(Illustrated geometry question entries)
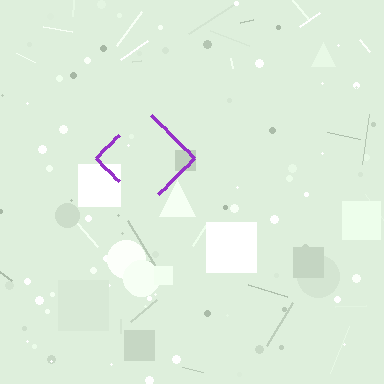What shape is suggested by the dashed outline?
The dashed outline suggests a diamond.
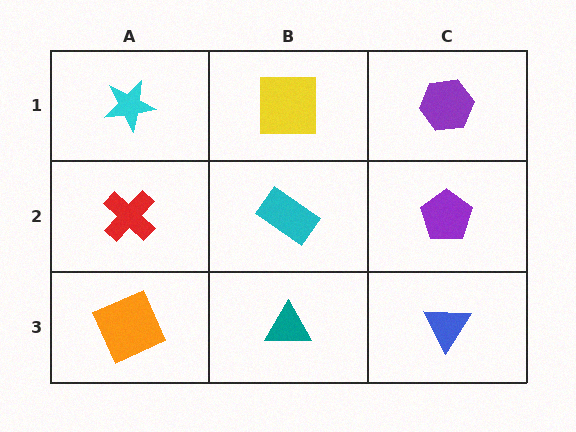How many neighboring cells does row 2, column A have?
3.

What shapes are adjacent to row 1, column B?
A cyan rectangle (row 2, column B), a cyan star (row 1, column A), a purple hexagon (row 1, column C).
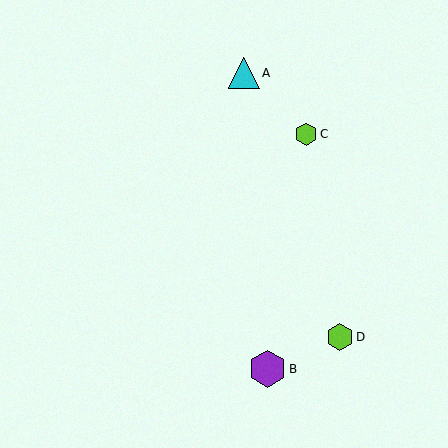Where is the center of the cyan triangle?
The center of the cyan triangle is at (244, 73).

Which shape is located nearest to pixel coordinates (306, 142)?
The lime hexagon (labeled C) at (306, 134) is nearest to that location.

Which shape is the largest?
The purple hexagon (labeled B) is the largest.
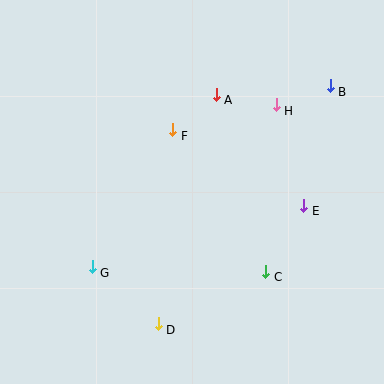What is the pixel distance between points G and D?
The distance between G and D is 87 pixels.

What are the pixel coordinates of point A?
Point A is at (216, 100).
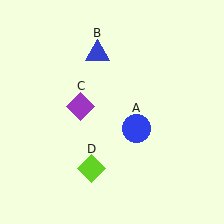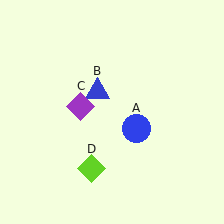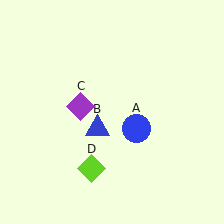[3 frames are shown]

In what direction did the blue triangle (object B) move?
The blue triangle (object B) moved down.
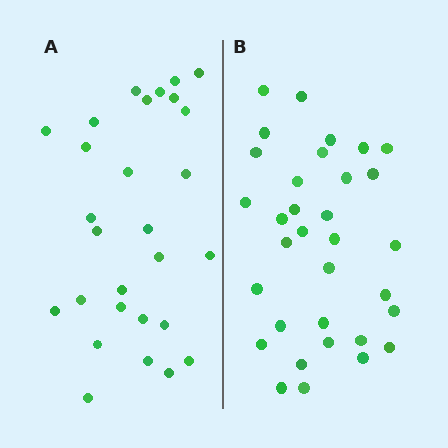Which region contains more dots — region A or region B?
Region B (the right region) has more dots.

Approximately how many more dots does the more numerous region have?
Region B has about 5 more dots than region A.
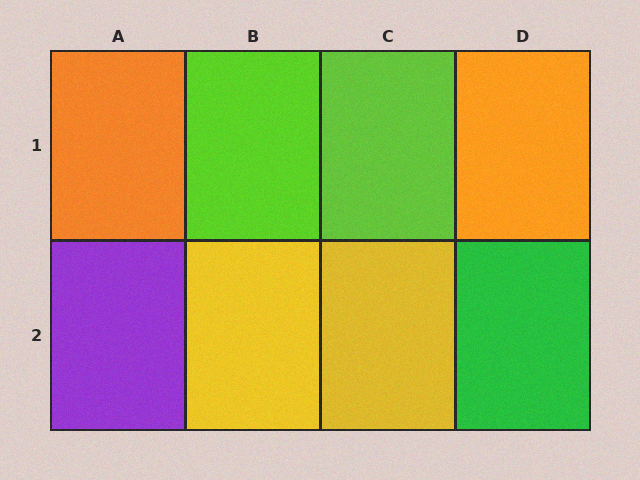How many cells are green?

* Your goal
Repeat the data word for word, minus any pictures.

* Task solution
What shape is suggested by the dashed outline?
The dashed outline suggests a diamond.
How many neighboring cells does row 2, column A have?
3.

What shapes are adjacent to row 1, column B?
A cyan rectangle (row 2, column B), a cyan star (row 1, column A), a purple hexagon (row 1, column C).
Where is the center of the cyan triangle?
The center of the cyan triangle is at (244, 73).

Which shape is located nearest to pixel coordinates (306, 142)?
The lime hexagon (labeled C) at (306, 134) is nearest to that location.

Which shape is the largest?
The purple hexagon (labeled B) is the largest.
What is the pixel distance between points G and D?
The distance between G and D is 87 pixels.

What are the pixel coordinates of point A?
Point A is at (216, 100).
[3 frames are shown]

In what direction did the blue triangle (object B) move?
The blue triangle (object B) moved down.
Which region contains more dots — region A or region B?
Region B (the right region) has more dots.

Approximately how many more dots does the more numerous region have?
Region B has about 5 more dots than region A.
How many cells are green?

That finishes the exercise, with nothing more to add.